> _THE DATA_
◇ ◇ ◇ ◇ ◇
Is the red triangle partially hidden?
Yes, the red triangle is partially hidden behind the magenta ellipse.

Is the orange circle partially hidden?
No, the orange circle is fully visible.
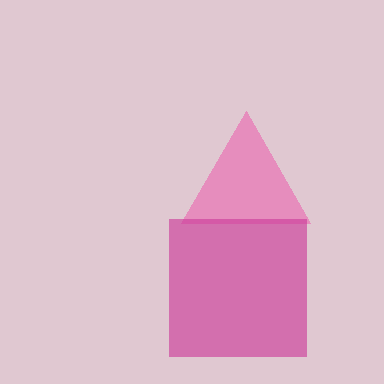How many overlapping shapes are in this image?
There are 2 overlapping shapes in the image.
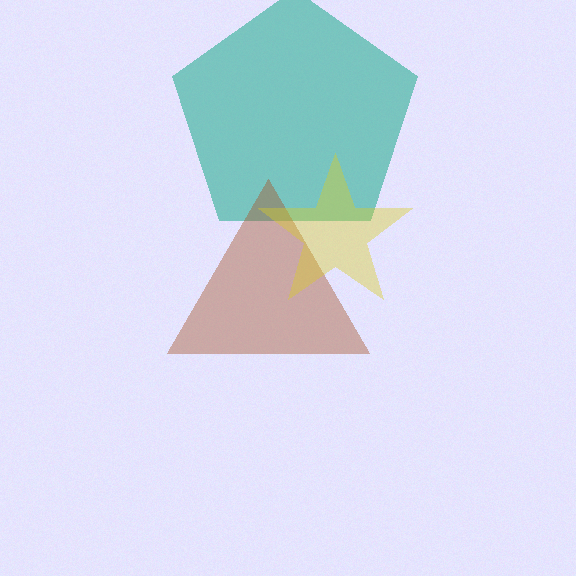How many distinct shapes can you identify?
There are 3 distinct shapes: a teal pentagon, a brown triangle, a yellow star.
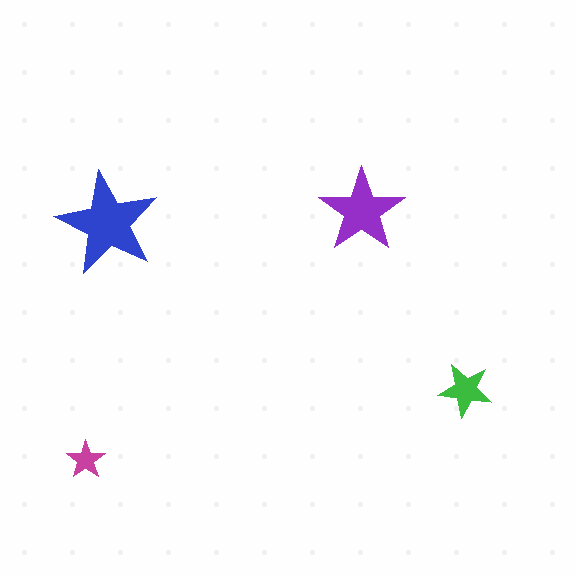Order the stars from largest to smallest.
the blue one, the purple one, the green one, the magenta one.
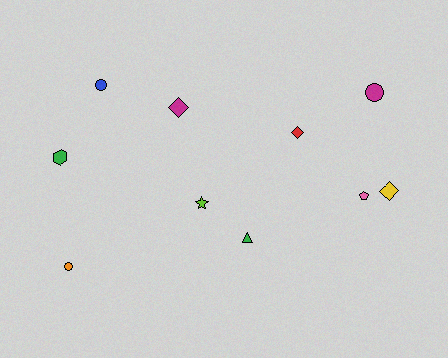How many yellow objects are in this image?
There is 1 yellow object.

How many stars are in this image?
There is 1 star.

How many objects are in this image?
There are 10 objects.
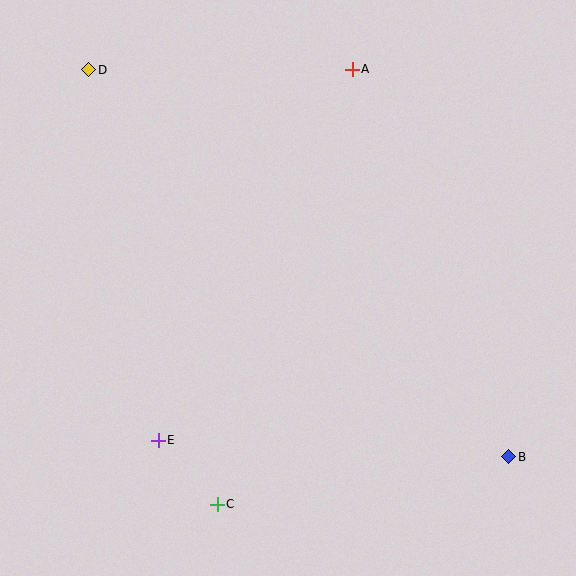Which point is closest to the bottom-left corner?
Point E is closest to the bottom-left corner.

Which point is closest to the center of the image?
Point E at (158, 440) is closest to the center.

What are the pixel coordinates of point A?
Point A is at (352, 69).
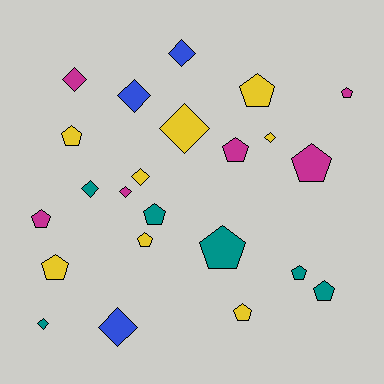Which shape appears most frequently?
Pentagon, with 13 objects.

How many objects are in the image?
There are 23 objects.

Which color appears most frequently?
Yellow, with 8 objects.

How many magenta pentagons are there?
There are 4 magenta pentagons.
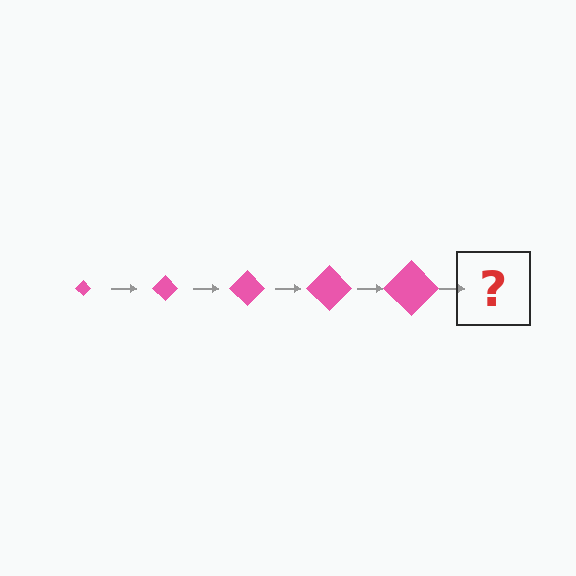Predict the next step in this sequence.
The next step is a pink diamond, larger than the previous one.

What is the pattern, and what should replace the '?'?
The pattern is that the diamond gets progressively larger each step. The '?' should be a pink diamond, larger than the previous one.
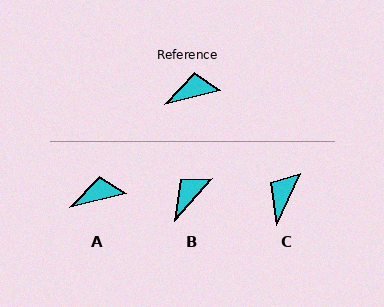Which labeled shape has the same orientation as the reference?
A.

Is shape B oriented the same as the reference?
No, it is off by about 35 degrees.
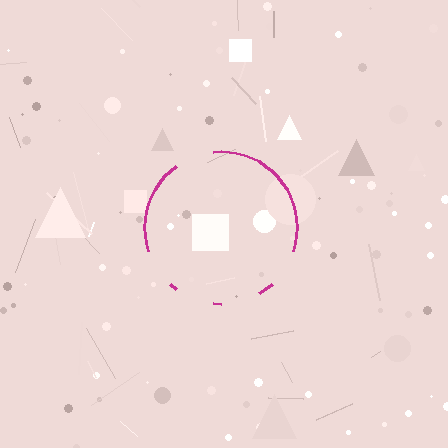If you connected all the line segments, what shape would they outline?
They would outline a circle.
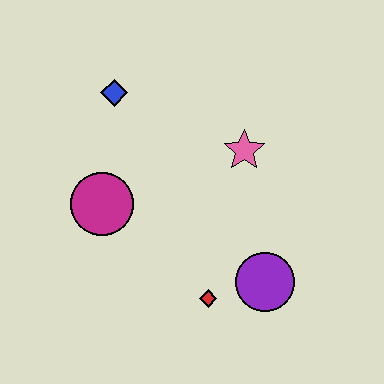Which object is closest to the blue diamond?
The magenta circle is closest to the blue diamond.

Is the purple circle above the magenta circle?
No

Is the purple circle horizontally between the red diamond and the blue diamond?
No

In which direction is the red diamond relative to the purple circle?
The red diamond is to the left of the purple circle.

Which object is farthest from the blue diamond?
The purple circle is farthest from the blue diamond.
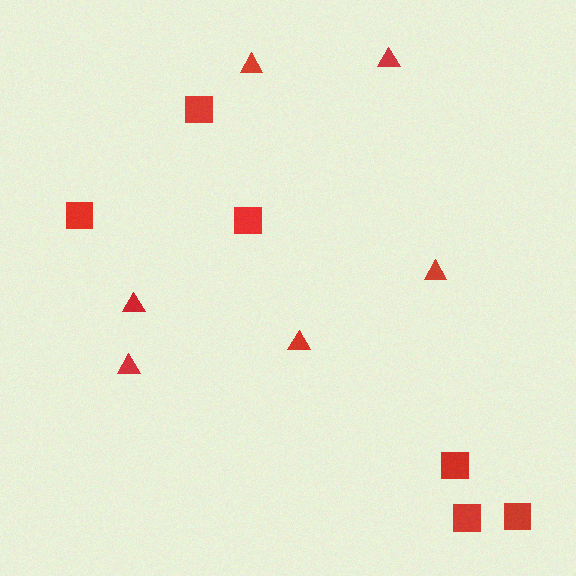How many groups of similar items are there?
There are 2 groups: one group of squares (6) and one group of triangles (6).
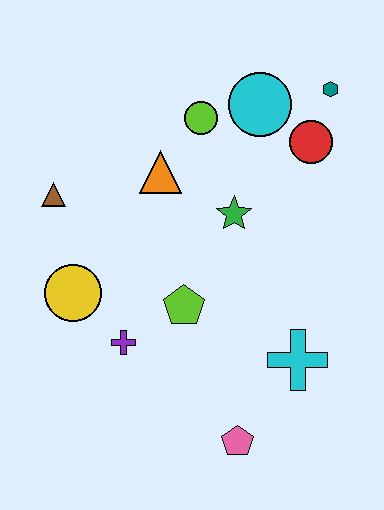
◇ ◇ ◇ ◇ ◇
> _WHAT TO WORK ON_
All the lines above are to be reproduced exactly, except the pictures.

> _RESPONSE_
Is the red triangle partially hidden?
Yes, the red triangle is partially hidden behind the magenta ellipse.

Is the orange circle partially hidden?
No, the orange circle is fully visible.
How many overlapping shapes are in this image?
There are 2 overlapping shapes in the image.
How many distinct shapes can you identify?
There are 3 distinct shapes: a teal pentagon, a brown triangle, a yellow star.
Order the stars from largest to smallest.
the blue one, the purple one, the green one, the magenta one.
How many yellow objects are in this image?
There is 1 yellow object.

How many stars are in this image?
There is 1 star.

How many objects are in this image?
There are 10 objects.
Which point is closest to the bottom-left corner?
Point E is closest to the bottom-left corner.

Which point is closest to the center of the image?
Point E at (158, 440) is closest to the center.

What are the pixel coordinates of point A?
Point A is at (352, 69).
Which shape appears most frequently?
Pentagon, with 13 objects.

How many objects are in the image?
There are 23 objects.

Which color appears most frequently?
Yellow, with 8 objects.

How many magenta pentagons are there?
There are 4 magenta pentagons.
Predict the next step in this sequence.
The next step is a pink diamond, larger than the previous one.

What is the pattern, and what should replace the '?'?
The pattern is that the diamond gets progressively larger each step. The '?' should be a pink diamond, larger than the previous one.
Which labeled shape has the same orientation as the reference?
A.

Is shape B oriented the same as the reference?
No, it is off by about 35 degrees.
If you connected all the line segments, what shape would they outline?
They would outline a circle.
Which object is closest to the blue diamond?
The magenta circle is closest to the blue diamond.

Is the purple circle above the magenta circle?
No

Is the purple circle horizontally between the red diamond and the blue diamond?
No

In which direction is the red diamond relative to the purple circle?
The red diamond is to the left of the purple circle.

Which object is farthest from the blue diamond?
The purple circle is farthest from the blue diamond.
How many groups of similar items are there?
There are 2 groups: one group of squares (6) and one group of triangles (6).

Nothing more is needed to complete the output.